Answer with a single number: how many lines in the listing below include "shown"?

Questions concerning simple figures
┌────────
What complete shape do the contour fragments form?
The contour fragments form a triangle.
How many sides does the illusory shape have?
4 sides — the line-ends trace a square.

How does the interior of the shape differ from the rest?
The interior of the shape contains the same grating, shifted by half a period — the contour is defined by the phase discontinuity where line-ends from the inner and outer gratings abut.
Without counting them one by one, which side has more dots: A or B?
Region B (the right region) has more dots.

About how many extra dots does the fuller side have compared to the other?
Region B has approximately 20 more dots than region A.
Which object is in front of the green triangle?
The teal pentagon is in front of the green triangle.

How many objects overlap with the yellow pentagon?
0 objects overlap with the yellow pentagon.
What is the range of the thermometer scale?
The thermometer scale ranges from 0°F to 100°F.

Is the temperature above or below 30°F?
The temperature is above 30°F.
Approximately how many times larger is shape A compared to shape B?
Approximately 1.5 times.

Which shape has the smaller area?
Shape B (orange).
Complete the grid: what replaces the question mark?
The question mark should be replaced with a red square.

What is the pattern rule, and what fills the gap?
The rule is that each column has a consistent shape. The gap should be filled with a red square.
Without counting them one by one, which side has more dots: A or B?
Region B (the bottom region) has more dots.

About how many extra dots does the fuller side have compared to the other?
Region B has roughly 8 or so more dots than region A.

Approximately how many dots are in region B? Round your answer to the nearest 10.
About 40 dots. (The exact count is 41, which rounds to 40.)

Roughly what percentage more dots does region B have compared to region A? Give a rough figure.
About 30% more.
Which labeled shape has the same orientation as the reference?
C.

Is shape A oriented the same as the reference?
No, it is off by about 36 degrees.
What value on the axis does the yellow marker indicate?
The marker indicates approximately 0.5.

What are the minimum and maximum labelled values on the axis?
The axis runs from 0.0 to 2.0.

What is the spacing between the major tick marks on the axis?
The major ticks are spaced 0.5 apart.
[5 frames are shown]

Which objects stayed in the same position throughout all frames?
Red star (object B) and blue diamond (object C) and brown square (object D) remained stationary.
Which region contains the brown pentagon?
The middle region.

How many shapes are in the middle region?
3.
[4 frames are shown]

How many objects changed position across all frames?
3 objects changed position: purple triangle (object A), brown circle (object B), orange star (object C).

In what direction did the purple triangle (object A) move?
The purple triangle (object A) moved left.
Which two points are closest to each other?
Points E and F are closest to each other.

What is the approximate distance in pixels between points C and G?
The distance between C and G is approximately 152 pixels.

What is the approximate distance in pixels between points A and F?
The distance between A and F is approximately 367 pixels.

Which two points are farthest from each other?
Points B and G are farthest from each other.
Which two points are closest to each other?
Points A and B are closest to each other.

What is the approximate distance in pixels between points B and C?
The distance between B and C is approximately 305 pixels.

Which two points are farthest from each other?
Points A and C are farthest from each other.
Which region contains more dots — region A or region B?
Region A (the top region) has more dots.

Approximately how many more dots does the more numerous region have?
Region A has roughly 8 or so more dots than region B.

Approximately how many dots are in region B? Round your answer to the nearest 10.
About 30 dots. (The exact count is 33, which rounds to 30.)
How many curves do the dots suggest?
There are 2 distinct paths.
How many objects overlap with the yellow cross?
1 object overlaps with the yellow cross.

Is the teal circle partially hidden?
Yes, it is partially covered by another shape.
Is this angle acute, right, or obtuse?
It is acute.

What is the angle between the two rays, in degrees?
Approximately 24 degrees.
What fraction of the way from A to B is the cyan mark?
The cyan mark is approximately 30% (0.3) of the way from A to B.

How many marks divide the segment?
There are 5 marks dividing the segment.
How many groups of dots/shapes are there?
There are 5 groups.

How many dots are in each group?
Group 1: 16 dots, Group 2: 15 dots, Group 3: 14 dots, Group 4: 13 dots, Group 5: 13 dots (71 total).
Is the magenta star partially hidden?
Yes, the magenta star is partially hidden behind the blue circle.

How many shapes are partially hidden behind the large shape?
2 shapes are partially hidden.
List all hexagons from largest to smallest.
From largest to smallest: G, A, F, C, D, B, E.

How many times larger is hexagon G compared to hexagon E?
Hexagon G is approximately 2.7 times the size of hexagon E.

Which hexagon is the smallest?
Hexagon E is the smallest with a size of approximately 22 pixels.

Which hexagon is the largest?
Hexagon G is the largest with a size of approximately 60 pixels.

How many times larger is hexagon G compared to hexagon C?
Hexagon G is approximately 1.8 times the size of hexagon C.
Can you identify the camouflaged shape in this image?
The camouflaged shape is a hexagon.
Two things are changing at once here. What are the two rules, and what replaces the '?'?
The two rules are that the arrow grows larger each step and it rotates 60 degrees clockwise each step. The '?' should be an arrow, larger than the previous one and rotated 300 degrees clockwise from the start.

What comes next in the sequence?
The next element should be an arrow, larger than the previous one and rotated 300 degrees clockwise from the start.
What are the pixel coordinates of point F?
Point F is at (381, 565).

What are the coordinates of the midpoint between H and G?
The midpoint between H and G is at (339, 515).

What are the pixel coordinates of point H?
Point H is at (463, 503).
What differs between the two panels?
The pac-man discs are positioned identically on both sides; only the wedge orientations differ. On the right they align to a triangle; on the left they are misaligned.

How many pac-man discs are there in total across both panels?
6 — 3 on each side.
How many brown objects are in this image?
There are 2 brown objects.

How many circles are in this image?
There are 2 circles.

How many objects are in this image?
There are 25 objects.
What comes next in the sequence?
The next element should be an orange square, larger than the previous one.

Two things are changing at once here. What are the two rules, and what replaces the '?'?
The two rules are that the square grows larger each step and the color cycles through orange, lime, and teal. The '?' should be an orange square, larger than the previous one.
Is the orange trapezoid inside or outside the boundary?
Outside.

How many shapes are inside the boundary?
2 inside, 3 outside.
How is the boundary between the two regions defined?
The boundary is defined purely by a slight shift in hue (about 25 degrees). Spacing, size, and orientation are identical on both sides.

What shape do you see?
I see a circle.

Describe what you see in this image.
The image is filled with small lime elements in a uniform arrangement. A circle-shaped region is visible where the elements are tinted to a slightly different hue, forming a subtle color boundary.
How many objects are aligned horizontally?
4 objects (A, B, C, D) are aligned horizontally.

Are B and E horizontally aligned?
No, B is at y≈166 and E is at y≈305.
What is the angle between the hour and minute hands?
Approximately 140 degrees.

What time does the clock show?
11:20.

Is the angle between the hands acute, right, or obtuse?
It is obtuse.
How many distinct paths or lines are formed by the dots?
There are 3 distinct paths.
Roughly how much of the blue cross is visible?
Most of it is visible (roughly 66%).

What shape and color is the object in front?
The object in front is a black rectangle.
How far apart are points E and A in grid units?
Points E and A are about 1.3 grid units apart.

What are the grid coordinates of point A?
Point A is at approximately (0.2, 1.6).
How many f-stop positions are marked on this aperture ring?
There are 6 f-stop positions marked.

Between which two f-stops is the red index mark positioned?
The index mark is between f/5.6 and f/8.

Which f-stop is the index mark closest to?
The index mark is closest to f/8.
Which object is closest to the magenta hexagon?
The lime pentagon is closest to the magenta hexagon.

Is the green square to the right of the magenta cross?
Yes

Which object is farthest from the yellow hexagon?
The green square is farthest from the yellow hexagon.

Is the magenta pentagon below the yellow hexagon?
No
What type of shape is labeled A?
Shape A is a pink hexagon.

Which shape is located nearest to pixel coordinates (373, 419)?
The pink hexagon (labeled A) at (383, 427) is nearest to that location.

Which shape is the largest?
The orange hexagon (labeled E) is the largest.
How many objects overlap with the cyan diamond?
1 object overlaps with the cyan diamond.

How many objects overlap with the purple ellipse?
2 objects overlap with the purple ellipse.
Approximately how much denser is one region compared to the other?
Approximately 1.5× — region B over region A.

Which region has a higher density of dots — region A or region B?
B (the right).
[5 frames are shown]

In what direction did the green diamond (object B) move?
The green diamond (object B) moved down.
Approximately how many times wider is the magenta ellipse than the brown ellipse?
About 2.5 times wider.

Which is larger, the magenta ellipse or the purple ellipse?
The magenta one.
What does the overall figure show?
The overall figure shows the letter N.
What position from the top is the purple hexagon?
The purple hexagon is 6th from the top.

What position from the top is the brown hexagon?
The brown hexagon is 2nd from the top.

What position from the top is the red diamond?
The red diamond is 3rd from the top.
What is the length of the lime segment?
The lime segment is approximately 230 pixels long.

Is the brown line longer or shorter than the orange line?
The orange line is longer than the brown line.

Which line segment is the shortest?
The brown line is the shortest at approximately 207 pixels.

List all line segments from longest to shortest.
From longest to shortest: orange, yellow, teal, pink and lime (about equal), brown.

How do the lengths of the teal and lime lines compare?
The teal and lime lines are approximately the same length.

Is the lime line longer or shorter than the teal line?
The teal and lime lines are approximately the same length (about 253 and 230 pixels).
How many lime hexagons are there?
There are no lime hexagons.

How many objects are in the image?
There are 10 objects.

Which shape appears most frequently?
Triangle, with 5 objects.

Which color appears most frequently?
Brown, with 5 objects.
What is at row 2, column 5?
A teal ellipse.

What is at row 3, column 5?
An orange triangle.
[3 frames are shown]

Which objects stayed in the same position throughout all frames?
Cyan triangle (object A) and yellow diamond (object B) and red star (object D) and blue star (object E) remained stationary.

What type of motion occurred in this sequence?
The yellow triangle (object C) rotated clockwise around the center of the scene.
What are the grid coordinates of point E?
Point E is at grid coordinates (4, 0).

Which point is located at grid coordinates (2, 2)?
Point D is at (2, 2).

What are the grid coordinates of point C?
└────────
=== ANSWER FOR THE TASK ===
4